**Data shown**
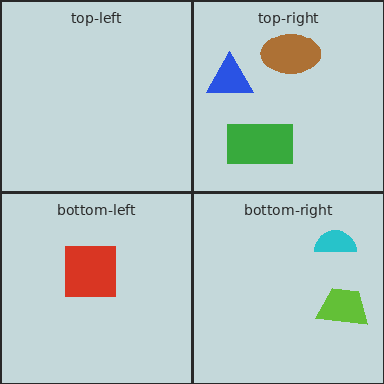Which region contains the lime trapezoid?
The bottom-right region.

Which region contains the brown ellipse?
The top-right region.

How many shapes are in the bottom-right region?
2.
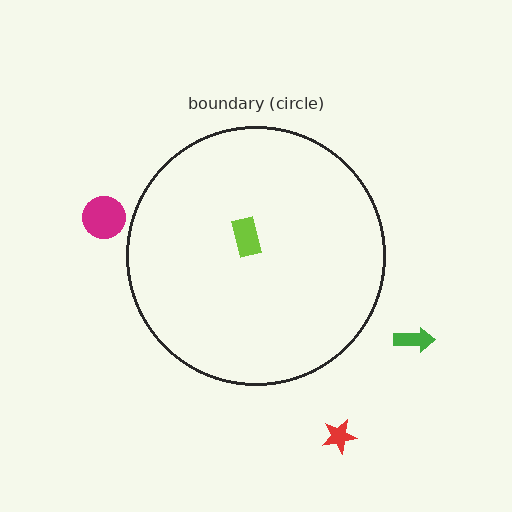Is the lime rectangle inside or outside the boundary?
Inside.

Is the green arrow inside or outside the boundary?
Outside.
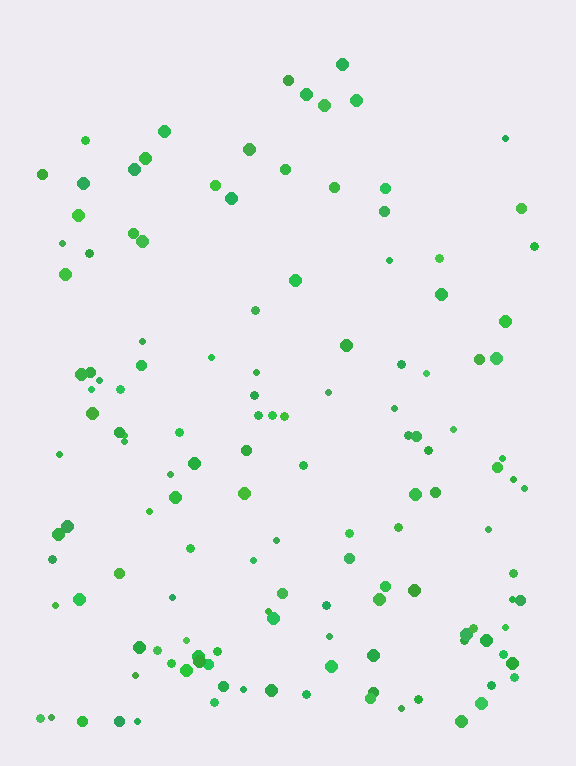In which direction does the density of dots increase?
From top to bottom, with the bottom side densest.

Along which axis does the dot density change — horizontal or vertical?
Vertical.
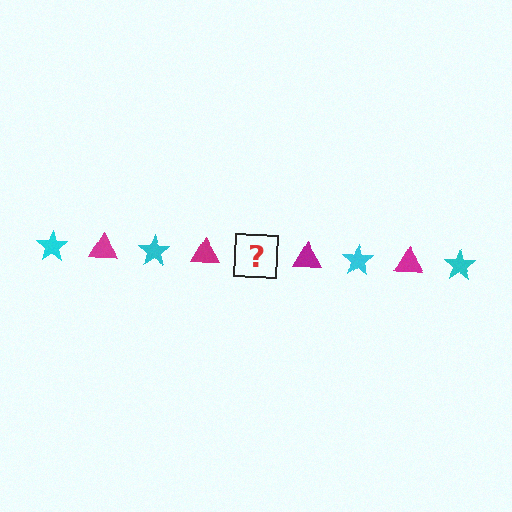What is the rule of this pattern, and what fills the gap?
The rule is that the pattern alternates between cyan star and magenta triangle. The gap should be filled with a cyan star.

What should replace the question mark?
The question mark should be replaced with a cyan star.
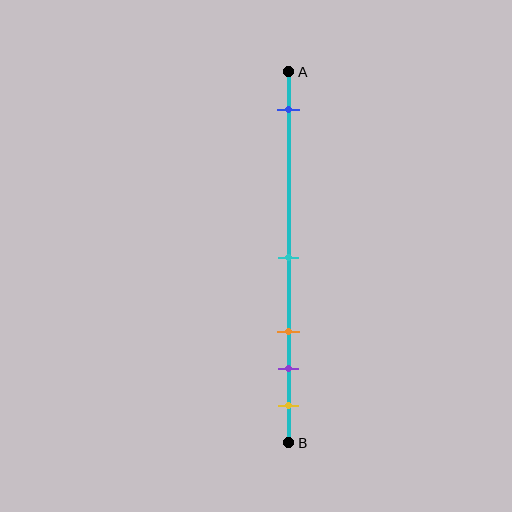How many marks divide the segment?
There are 5 marks dividing the segment.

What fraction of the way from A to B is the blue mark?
The blue mark is approximately 10% (0.1) of the way from A to B.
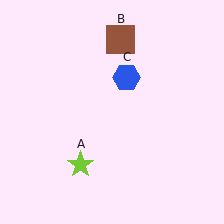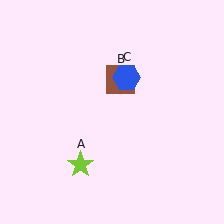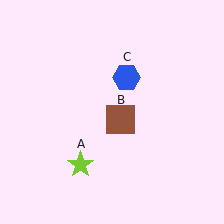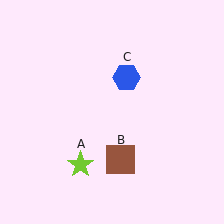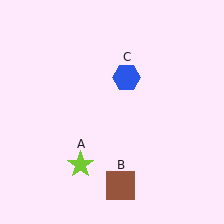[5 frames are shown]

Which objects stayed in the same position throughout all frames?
Lime star (object A) and blue hexagon (object C) remained stationary.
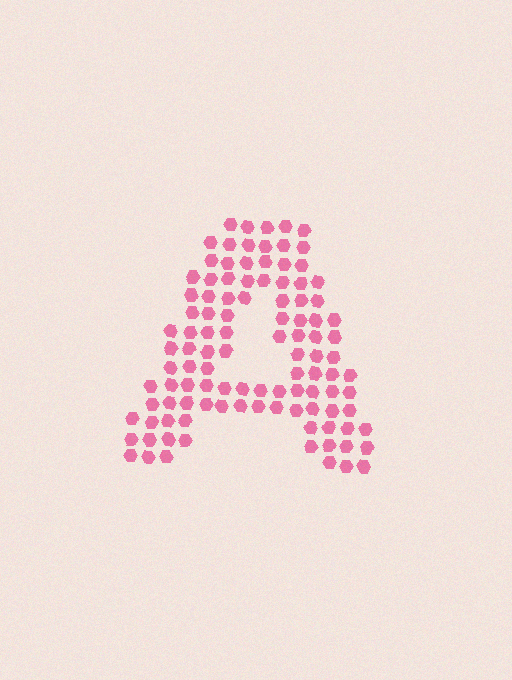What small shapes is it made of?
It is made of small hexagons.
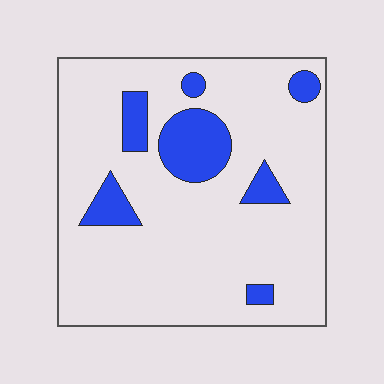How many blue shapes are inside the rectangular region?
7.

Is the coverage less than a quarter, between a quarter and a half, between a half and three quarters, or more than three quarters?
Less than a quarter.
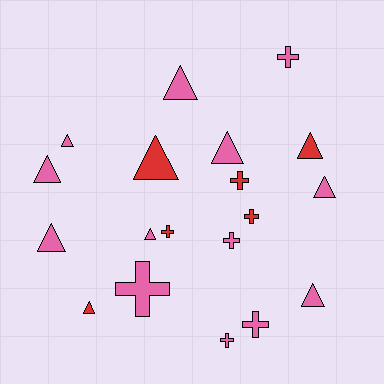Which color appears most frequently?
Pink, with 13 objects.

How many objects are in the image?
There are 19 objects.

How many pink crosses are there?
There are 5 pink crosses.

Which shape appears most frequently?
Triangle, with 11 objects.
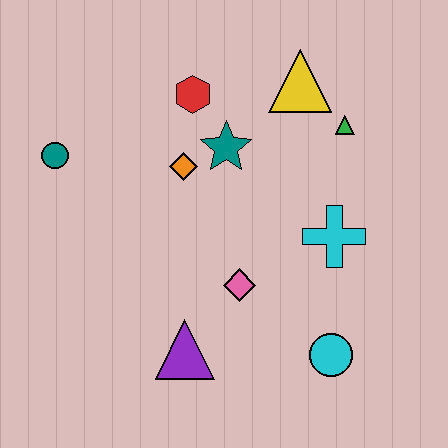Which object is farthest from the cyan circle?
The teal circle is farthest from the cyan circle.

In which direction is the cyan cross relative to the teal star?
The cyan cross is to the right of the teal star.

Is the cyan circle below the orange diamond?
Yes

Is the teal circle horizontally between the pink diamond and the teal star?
No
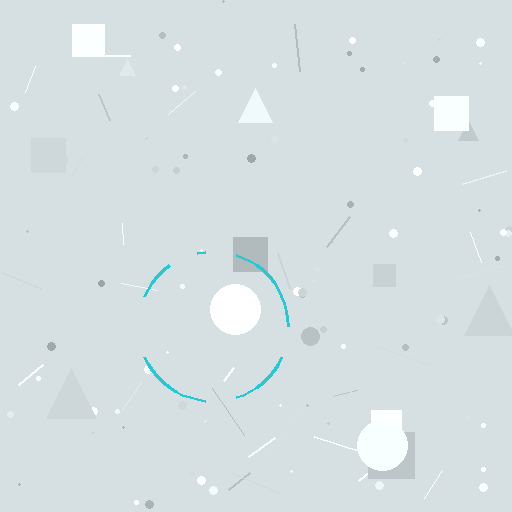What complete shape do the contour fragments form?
The contour fragments form a circle.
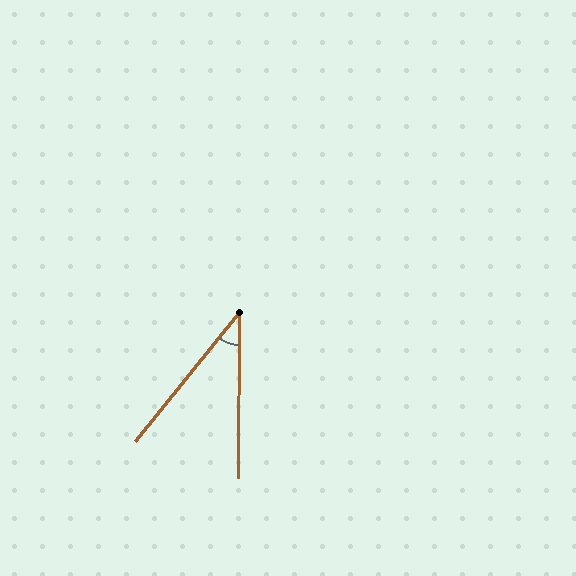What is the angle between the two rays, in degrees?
Approximately 38 degrees.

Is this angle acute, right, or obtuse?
It is acute.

**Exercise brief**
Output exactly the span of lines from the top of the listing through the line holding "[5 frames are shown]", and leave every picture out.

**Task result**
Which region contains the lime trapezoid?
The bottom-right region.

Which region contains the brown ellipse?
The top-right region.

How many shapes are in the bottom-right region?
2.
Is the lime rectangle inside or outside the boundary?
Inside.

Is the green arrow inside or outside the boundary?
Outside.
In which direction does the density of dots increase?
From top to bottom, with the bottom side densest.

Along which axis does the dot density change — horizontal or vertical?
Vertical.
What is the rule of this pattern, and what fills the gap?
The rule is that the pattern alternates between cyan star and magenta triangle. The gap should be filled with a cyan star.

What should replace the question mark?
The question mark should be replaced with a cyan star.
How many marks divide the segment?
There are 5 marks dividing the segment.

What fraction of the way from A to B is the blue mark?
The blue mark is approximately 10% (0.1) of the way from A to B.
[5 frames are shown]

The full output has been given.